**STATED TASK:**
Give again the lines from the line with "Which group has" to the last line of the records, exactly and in full. Do not carry over any pictures.

· · · · ·

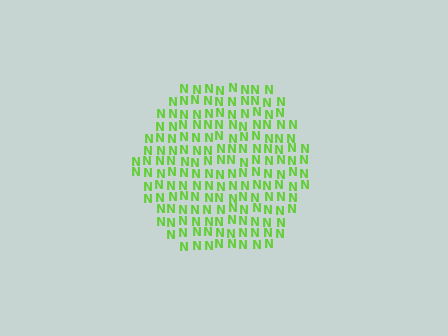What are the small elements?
The small elements are letter N's.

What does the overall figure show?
The overall figure shows a hexagon.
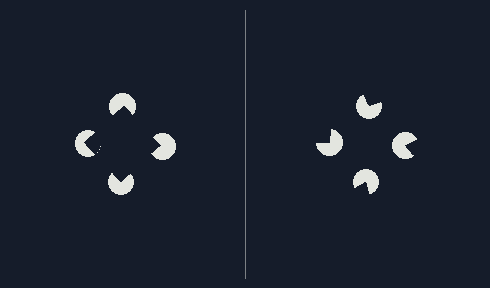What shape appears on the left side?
An illusory square.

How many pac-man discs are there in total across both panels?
8 — 4 on each side.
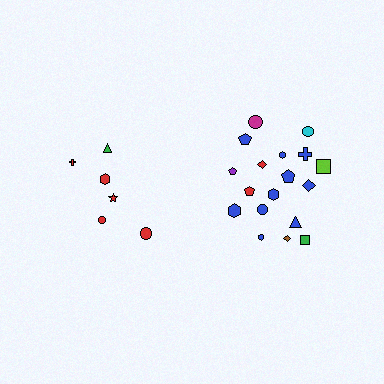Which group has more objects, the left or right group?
The right group.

· · · · ·

**SOLUTION FOR THIS EXERCISE:**
Which group has more objects, the left or right group?
The right group.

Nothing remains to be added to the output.